• [Task item] From the line with "How many objects are in the image?" through the final line of the entries below, write out each line exactly and nothing else.

• [Source information]
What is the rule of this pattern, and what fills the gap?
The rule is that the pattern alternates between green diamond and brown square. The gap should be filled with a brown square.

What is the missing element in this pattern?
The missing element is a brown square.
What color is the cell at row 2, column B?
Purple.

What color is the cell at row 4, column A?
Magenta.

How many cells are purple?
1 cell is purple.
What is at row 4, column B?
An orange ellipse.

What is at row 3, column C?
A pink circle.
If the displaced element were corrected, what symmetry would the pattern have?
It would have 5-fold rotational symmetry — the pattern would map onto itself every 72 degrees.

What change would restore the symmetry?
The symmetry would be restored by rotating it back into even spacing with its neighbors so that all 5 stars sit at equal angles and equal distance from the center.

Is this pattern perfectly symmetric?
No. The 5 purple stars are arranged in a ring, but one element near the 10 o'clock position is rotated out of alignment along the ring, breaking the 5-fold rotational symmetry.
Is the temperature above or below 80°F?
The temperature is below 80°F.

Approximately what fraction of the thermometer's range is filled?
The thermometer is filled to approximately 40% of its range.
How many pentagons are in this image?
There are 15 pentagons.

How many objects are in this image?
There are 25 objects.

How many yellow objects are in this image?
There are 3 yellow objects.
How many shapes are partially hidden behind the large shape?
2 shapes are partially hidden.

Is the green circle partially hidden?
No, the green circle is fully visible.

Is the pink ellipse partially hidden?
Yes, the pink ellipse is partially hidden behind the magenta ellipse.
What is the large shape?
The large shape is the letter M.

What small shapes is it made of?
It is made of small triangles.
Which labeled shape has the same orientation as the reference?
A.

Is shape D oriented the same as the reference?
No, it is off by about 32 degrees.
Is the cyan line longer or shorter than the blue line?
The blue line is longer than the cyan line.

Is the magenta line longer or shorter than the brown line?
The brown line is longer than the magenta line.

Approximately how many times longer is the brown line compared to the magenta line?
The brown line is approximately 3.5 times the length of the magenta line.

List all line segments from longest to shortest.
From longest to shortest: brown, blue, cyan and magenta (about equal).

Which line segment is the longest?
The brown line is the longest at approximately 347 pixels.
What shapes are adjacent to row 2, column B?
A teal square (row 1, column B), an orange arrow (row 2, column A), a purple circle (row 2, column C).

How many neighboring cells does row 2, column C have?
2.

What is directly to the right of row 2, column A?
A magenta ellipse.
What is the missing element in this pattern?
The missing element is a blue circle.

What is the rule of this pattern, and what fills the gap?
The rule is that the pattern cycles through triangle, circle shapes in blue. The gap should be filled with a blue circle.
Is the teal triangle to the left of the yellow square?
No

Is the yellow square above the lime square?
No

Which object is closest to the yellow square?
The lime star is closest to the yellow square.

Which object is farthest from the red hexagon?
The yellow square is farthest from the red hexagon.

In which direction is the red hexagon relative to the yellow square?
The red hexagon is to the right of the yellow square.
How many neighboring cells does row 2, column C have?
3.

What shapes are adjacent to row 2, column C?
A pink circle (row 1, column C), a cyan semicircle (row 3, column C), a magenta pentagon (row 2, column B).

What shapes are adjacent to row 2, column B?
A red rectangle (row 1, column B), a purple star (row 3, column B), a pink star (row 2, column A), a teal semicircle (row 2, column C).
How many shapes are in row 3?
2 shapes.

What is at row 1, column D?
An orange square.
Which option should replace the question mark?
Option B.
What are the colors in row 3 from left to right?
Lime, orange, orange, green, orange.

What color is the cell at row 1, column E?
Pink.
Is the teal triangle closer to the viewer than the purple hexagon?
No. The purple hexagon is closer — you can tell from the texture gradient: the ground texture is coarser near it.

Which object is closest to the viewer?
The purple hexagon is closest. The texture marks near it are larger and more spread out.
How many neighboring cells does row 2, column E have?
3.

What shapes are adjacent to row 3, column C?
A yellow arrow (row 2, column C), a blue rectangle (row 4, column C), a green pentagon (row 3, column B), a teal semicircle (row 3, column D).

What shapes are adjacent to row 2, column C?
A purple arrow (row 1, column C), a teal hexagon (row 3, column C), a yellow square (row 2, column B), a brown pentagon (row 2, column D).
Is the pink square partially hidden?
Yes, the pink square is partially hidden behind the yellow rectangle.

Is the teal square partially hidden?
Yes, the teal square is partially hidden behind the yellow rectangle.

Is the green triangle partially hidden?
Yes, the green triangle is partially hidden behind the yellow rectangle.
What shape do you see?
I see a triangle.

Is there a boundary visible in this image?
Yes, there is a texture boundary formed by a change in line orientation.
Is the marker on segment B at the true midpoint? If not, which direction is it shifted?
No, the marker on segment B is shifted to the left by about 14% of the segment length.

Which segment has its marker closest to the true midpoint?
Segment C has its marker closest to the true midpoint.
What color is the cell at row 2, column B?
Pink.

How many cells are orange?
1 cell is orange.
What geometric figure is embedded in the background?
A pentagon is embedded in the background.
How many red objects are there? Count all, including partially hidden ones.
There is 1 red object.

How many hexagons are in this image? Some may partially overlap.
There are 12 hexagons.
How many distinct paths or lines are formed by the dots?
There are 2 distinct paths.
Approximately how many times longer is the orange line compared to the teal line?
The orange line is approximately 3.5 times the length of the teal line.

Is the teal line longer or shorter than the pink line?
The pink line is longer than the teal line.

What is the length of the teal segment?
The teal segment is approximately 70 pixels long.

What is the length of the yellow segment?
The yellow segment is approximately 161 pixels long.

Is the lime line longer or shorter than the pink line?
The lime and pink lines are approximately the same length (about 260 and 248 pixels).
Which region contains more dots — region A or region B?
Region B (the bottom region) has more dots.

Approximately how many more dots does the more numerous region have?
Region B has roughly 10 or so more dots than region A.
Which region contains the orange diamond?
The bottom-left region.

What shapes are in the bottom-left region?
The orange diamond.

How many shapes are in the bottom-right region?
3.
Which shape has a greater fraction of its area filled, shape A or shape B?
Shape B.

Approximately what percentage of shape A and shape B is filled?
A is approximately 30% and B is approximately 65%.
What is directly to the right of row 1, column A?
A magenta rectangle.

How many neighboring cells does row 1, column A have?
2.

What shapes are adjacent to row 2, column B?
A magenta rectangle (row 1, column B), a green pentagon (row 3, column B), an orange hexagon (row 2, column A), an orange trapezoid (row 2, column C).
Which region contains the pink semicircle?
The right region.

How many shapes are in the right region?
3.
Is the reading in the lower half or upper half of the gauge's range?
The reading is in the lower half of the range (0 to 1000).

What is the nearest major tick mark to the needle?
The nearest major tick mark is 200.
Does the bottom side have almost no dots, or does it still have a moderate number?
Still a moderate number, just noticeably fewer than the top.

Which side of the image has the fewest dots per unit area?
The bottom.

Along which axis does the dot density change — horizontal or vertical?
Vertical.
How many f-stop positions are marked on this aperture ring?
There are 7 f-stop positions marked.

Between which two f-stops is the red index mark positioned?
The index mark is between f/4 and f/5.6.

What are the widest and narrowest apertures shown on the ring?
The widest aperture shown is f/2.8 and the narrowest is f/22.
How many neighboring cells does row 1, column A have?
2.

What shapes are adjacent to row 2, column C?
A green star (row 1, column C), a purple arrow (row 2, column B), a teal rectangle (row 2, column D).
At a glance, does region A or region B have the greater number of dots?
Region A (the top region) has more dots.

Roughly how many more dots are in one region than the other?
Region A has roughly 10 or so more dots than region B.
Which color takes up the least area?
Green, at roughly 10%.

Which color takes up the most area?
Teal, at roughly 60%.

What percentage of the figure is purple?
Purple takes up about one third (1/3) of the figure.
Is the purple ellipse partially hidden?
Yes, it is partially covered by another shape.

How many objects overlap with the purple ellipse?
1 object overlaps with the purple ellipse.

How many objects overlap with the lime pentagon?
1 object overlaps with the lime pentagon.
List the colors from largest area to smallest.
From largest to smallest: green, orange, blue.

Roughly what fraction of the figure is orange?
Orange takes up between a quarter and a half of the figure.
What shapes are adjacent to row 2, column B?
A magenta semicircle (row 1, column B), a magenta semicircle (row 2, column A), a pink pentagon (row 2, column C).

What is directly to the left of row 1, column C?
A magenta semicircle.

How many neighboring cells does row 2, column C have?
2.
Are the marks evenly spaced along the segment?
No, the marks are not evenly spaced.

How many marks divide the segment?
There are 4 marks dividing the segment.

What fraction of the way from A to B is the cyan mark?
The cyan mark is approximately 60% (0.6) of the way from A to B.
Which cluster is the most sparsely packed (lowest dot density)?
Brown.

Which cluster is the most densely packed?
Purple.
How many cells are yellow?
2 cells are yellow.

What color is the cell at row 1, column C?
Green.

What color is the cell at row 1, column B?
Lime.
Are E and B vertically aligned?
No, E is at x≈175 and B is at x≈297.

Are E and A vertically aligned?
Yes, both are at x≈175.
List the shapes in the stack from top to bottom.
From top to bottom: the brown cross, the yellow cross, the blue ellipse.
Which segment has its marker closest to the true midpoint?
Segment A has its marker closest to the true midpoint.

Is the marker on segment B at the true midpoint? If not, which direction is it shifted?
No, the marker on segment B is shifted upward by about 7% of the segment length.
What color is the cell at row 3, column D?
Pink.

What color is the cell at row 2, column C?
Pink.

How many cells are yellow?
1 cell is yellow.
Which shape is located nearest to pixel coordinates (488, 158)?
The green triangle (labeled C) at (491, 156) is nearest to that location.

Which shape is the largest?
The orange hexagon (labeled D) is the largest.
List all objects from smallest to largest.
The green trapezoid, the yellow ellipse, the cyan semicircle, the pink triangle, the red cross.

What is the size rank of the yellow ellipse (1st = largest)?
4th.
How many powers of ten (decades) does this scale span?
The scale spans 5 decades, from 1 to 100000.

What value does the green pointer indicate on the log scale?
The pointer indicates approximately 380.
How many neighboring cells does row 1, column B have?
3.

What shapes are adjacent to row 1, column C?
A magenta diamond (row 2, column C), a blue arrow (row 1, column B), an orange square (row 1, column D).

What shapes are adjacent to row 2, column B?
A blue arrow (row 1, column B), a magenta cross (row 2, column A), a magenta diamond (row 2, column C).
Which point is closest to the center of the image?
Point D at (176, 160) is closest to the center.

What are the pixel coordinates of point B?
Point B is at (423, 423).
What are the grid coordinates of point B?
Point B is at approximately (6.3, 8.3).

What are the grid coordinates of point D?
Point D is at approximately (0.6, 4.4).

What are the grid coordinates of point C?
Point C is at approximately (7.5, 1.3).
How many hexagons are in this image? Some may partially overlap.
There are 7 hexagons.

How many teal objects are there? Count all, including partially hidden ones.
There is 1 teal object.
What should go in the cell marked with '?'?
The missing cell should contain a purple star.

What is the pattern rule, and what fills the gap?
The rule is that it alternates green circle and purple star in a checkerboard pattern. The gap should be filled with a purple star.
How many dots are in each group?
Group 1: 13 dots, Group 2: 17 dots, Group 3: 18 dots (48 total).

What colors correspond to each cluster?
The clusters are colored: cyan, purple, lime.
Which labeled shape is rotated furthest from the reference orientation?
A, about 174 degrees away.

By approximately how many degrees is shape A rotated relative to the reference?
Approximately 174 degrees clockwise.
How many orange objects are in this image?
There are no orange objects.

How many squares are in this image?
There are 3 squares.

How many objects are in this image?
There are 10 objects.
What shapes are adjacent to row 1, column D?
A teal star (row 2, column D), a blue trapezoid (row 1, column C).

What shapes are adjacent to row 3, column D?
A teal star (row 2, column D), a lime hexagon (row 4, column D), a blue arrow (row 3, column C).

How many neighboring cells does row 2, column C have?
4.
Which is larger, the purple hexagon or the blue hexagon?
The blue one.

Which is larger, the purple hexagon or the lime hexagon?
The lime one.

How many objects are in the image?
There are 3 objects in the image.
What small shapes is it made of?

• [Reply to the exercise]
How many objects are in the image?
There are 3 objects in the image.
What small shapes is it made of?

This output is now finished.